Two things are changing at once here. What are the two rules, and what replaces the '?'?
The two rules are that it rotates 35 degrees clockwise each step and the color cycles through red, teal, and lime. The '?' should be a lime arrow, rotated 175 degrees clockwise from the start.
==
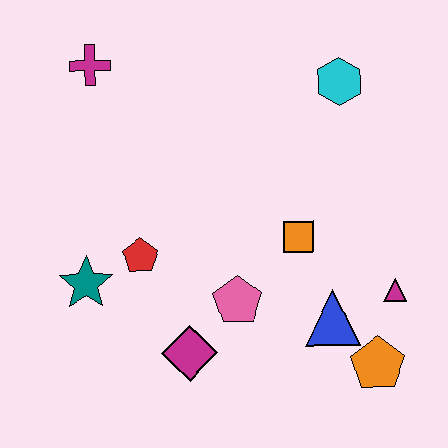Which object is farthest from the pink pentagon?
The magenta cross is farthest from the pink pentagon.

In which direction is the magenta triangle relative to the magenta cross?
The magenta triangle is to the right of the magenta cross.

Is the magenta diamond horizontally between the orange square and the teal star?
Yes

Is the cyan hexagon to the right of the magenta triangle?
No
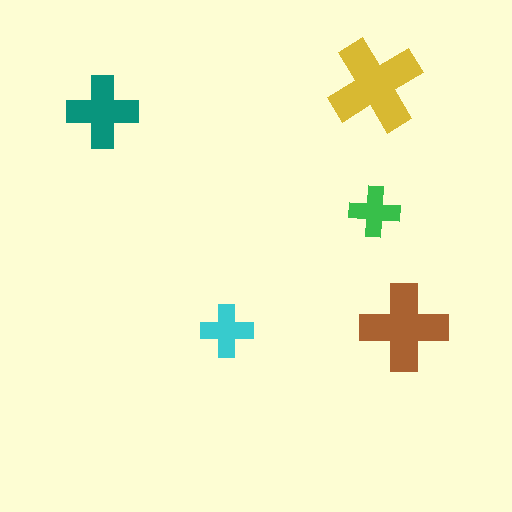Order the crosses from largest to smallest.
* * *
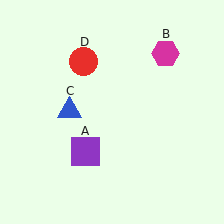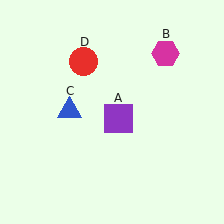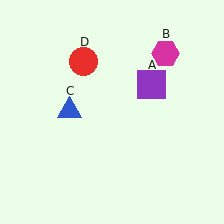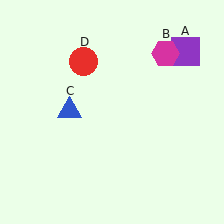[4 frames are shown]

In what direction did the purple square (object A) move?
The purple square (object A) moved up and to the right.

● PROBLEM STATEMENT
Copy word for word every line from the one with "Is the magenta diamond" through the one with "Order the crosses from largest to smallest.", including both. No pictures belong in the copy.

● TASK RESPONSE
Is the magenta diamond horizontally between the orange square and the teal star?
Yes

Is the cyan hexagon to the right of the magenta triangle?
No
Order the crosses from largest to smallest.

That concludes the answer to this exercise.